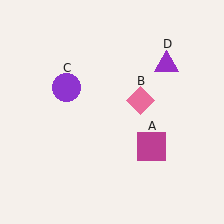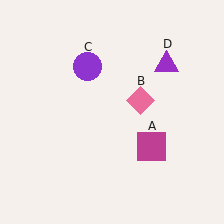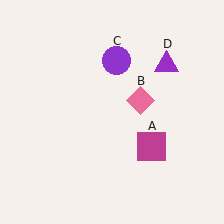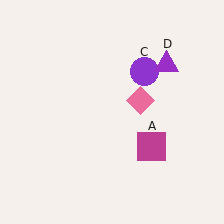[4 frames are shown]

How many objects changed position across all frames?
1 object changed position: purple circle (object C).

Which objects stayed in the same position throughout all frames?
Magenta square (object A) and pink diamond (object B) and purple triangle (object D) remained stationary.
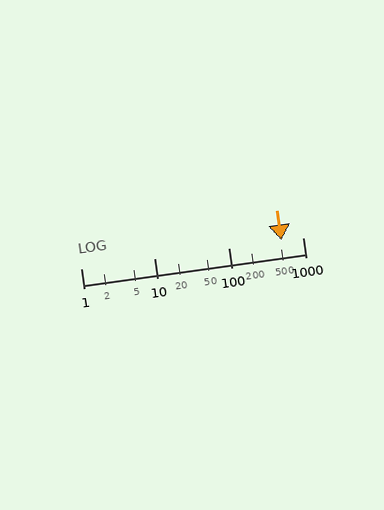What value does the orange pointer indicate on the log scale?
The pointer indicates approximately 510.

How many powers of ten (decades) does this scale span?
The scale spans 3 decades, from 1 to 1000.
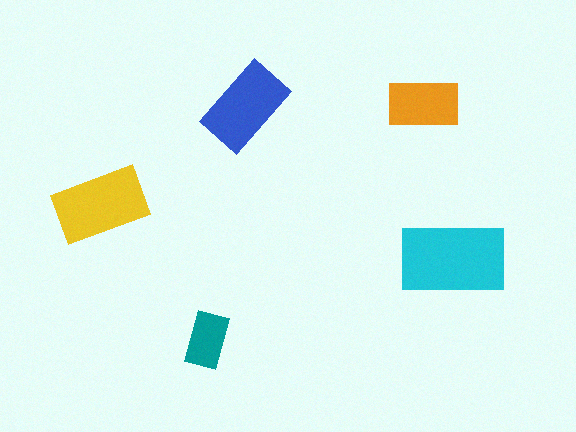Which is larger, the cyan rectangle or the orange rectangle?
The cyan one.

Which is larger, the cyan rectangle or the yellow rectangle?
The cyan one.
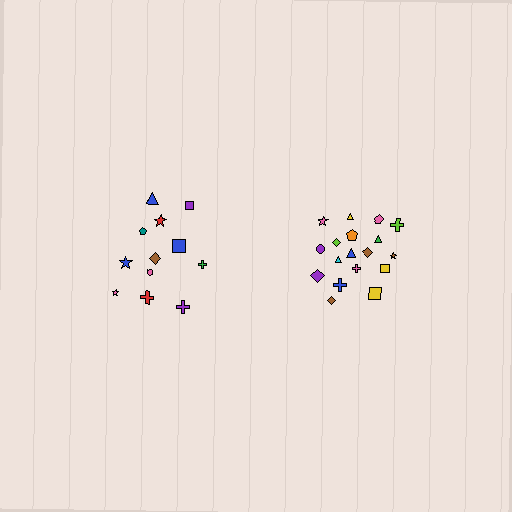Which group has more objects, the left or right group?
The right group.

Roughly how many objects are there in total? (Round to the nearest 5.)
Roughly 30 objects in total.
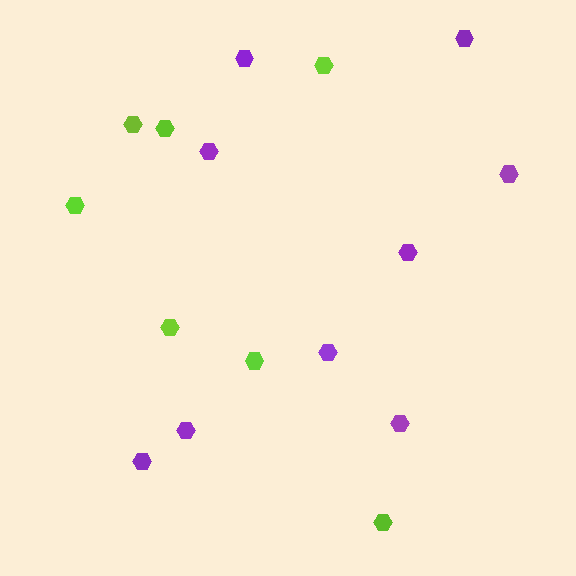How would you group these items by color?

::::

## Short exercise
Output exactly the lines from the one containing "Which group has" through the last line of the records above, both included, leaving out any pictures.

## The response
Which group has more objects, the left or right group?
The right group.

Roughly how many objects are there in total? (Round to the nearest 5.)
Roughly 30 objects in total.
How would you group these items by color?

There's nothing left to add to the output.